Given request: Give back the exact lines spanning from the line with "How many objects are aligned horizontally?" to the line with "What is the y-coordinate of D?", with both of those lines included and no others.

Exercise input:
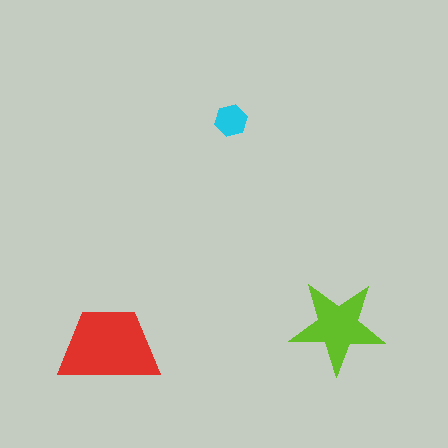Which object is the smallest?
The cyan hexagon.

...

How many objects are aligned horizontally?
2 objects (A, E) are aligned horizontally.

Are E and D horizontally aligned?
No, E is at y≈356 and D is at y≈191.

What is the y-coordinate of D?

Reply to the exercise:
How many objects are aligned horizontally?
2 objects (A, E) are aligned horizontally.

Are E and D horizontally aligned?
No, E is at y≈356 and D is at y≈191.

What is the y-coordinate of D?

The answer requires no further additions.